* [EXTRACTED ENTRIES]
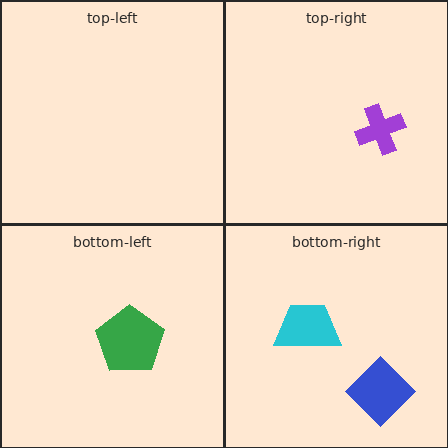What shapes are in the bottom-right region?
The cyan trapezoid, the blue diamond.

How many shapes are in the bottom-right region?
2.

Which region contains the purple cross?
The top-right region.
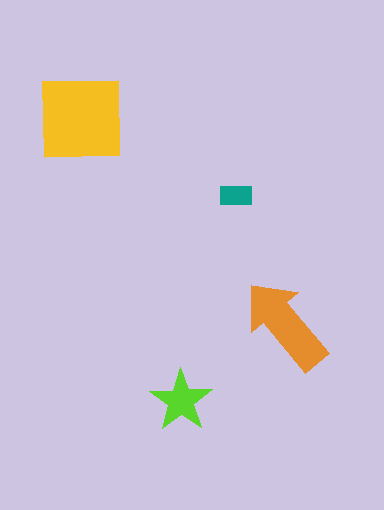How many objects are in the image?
There are 4 objects in the image.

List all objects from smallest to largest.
The teal rectangle, the lime star, the orange arrow, the yellow square.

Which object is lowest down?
The lime star is bottommost.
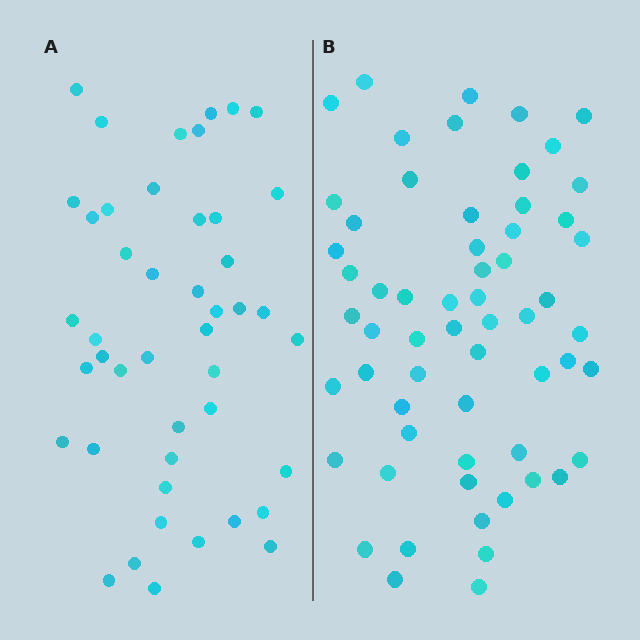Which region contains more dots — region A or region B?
Region B (the right region) has more dots.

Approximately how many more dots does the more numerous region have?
Region B has approximately 15 more dots than region A.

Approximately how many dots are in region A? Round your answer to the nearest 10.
About 50 dots. (The exact count is 45, which rounds to 50.)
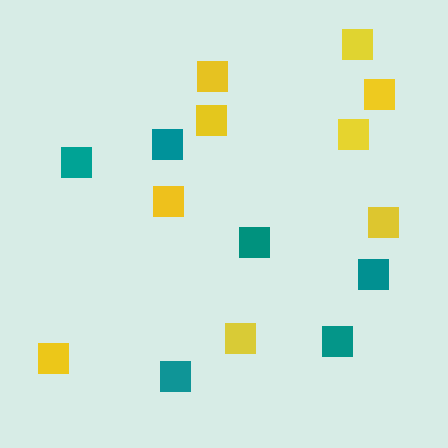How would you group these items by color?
There are 2 groups: one group of teal squares (6) and one group of yellow squares (9).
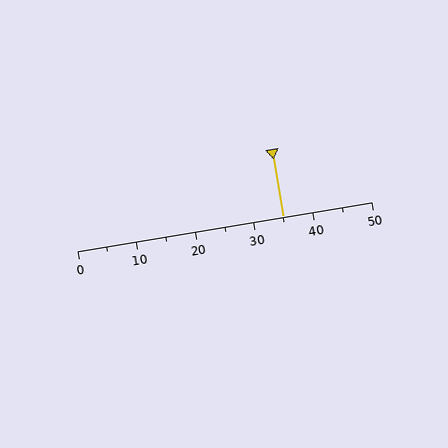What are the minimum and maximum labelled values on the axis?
The axis runs from 0 to 50.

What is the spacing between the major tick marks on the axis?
The major ticks are spaced 10 apart.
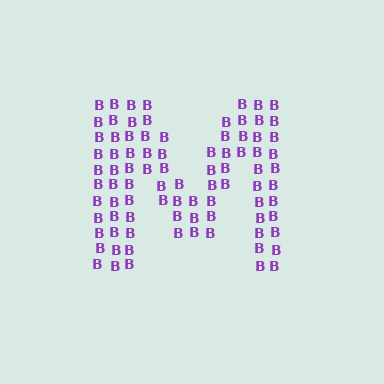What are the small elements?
The small elements are letter B's.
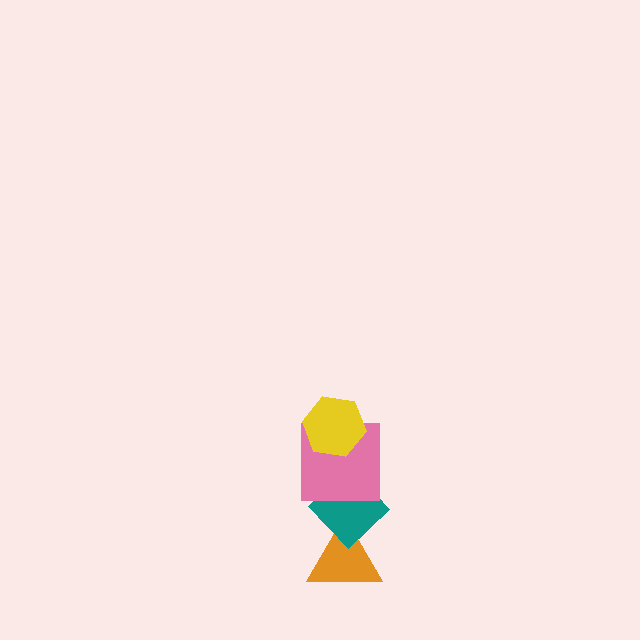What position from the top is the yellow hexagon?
The yellow hexagon is 1st from the top.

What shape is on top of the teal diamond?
The pink square is on top of the teal diamond.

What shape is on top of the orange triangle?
The teal diamond is on top of the orange triangle.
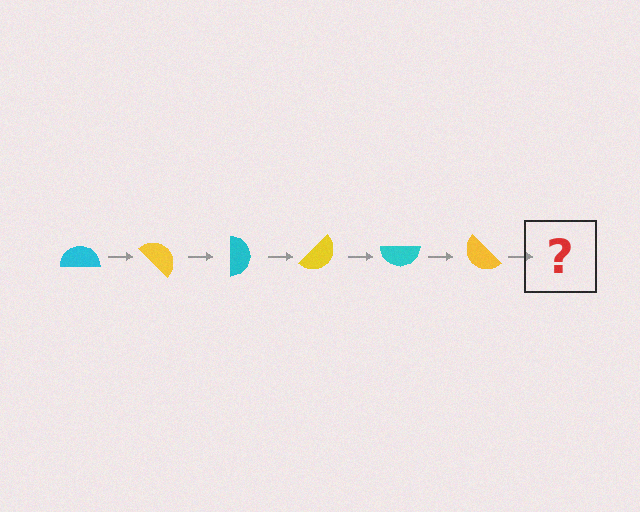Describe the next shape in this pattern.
It should be a cyan semicircle, rotated 270 degrees clockwise from the start.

* [JOB] Pictures must be left out. Repeat exactly the lines from the one containing "What shape is on top of the orange triangle?" through the final line of the data.

* [SOLUTION]
What shape is on top of the orange triangle?
The teal diamond is on top of the orange triangle.
Describe the next shape in this pattern.
It should be a cyan semicircle, rotated 270 degrees clockwise from the start.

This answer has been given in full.